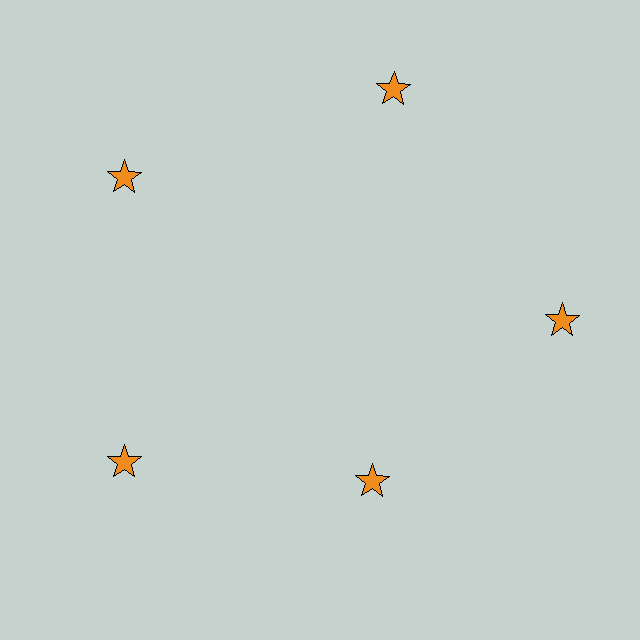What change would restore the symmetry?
The symmetry would be restored by moving it outward, back onto the ring so that all 5 stars sit at equal angles and equal distance from the center.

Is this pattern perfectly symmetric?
No. The 5 orange stars are arranged in a ring, but one element near the 5 o'clock position is pulled inward toward the center, breaking the 5-fold rotational symmetry.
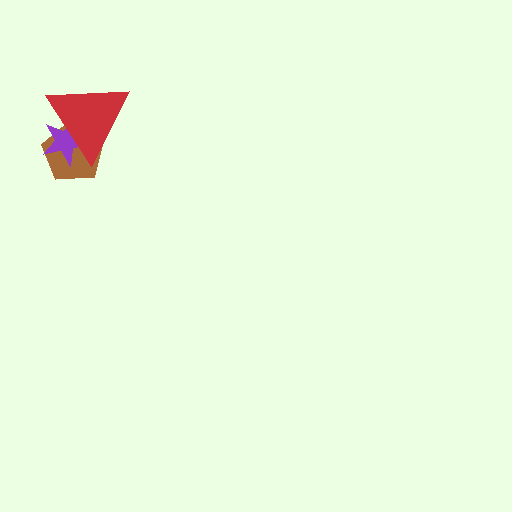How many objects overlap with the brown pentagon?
2 objects overlap with the brown pentagon.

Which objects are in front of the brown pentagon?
2 objects cover part of the brown pentagon: the purple star and the red triangle.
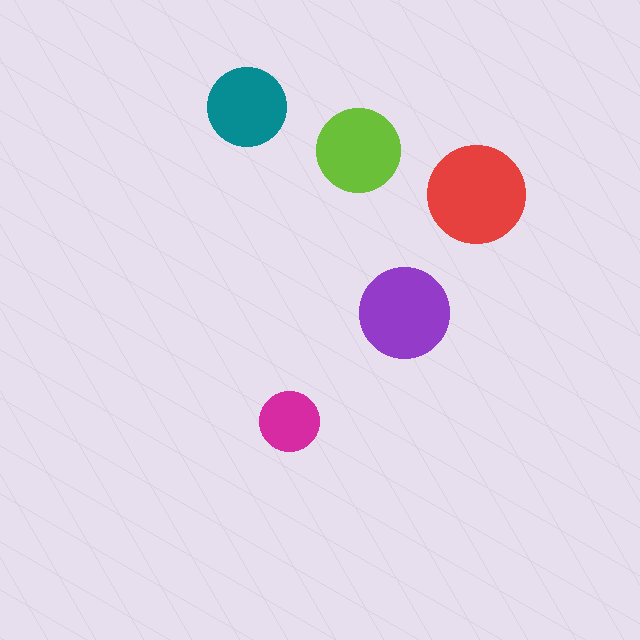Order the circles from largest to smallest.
the red one, the purple one, the lime one, the teal one, the magenta one.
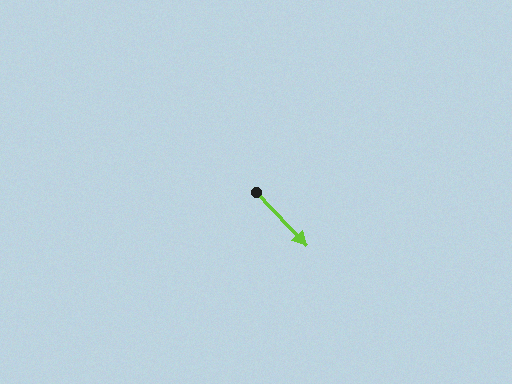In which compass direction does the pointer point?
Southeast.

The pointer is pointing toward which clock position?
Roughly 5 o'clock.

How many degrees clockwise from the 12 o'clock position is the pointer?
Approximately 137 degrees.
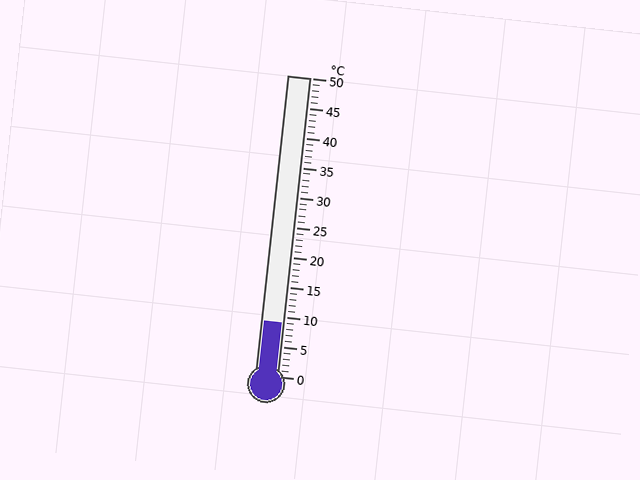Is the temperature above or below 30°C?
The temperature is below 30°C.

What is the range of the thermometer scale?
The thermometer scale ranges from 0°C to 50°C.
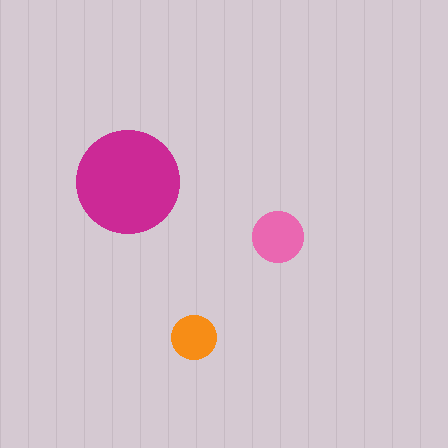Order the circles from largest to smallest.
the magenta one, the pink one, the orange one.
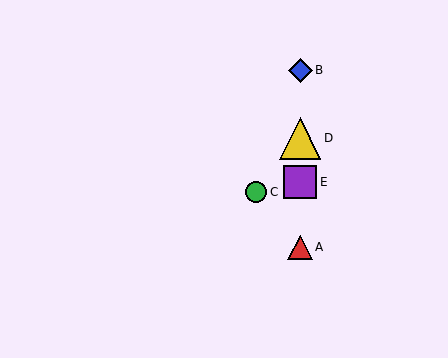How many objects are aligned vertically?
4 objects (A, B, D, E) are aligned vertically.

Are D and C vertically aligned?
No, D is at x≈300 and C is at x≈256.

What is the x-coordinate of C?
Object C is at x≈256.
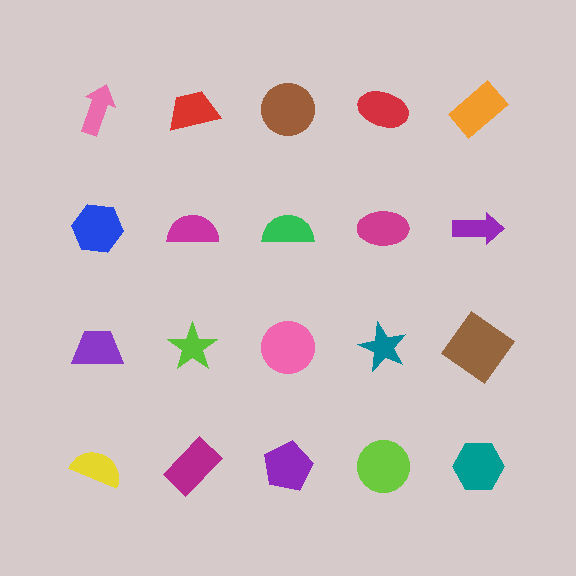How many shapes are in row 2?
5 shapes.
○ ○ ○ ○ ○
Extract, word for word, each line from the one that contains "How many objects are aligned vertically?" through the final line of the data above. Leave the pictures out.

● **Solution to this task**
How many objects are aligned vertically?
4 objects (A, B, D, E) are aligned vertically.

Are D and C vertically aligned?
No, D is at x≈300 and C is at x≈256.

What is the x-coordinate of C?
Object C is at x≈256.
How many shapes are in row 2?
5 shapes.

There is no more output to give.